## [Listed entries]

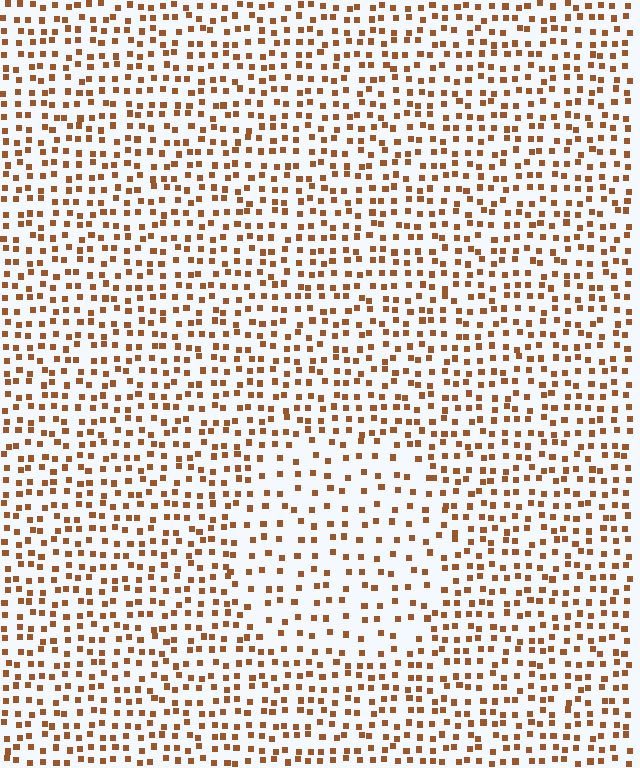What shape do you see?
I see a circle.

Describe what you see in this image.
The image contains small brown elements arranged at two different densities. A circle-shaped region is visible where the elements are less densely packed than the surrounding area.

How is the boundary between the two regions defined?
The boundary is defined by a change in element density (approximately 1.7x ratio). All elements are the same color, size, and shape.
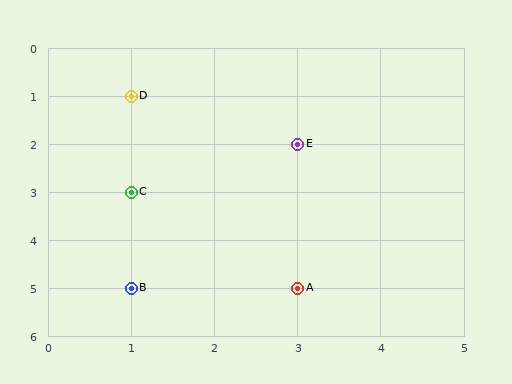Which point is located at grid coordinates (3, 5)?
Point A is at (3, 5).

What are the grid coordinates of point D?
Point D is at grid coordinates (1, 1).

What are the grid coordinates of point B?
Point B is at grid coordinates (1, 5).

## [Work to do]
Every record must be copied exactly, with images dropped from the result.

## [Task output]
What shape do you see?
I see a circle.

Describe what you see in this image.
The image contains small brown elements arranged at two different densities. A circle-shaped region is visible where the elements are less densely packed than the surrounding area.

How is the boundary between the two regions defined?
The boundary is defined by a change in element density (approximately 1.7x ratio). All elements are the same color, size, and shape.
Which point is located at grid coordinates (3, 5)?
Point A is at (3, 5).

What are the grid coordinates of point D?
Point D is at grid coordinates (1, 1).

What are the grid coordinates of point B?
Point B is at grid coordinates (1, 5).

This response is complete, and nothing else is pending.